## [SHORT EXERCISE]
Shown below is a listing with pictures; reproduce exactly, and only, the lines between the ones containing "What shapes are in the row 2, column" and "Which region contains the magenta rectangle?", inclusive, leaving the pictures out.

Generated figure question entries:
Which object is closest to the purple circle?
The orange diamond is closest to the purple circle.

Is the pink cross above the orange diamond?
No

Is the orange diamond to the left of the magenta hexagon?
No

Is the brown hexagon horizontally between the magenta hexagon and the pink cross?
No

...

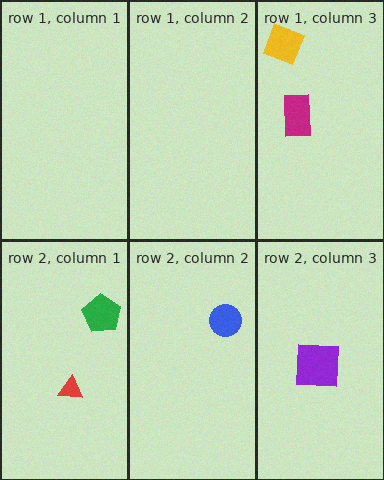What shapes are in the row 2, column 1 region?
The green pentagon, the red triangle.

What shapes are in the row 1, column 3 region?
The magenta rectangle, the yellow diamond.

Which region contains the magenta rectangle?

## [REPLY TO THE EXERCISE]
What shapes are in the row 2, column 1 region?
The green pentagon, the red triangle.

What shapes are in the row 1, column 3 region?
The magenta rectangle, the yellow diamond.

Which region contains the magenta rectangle?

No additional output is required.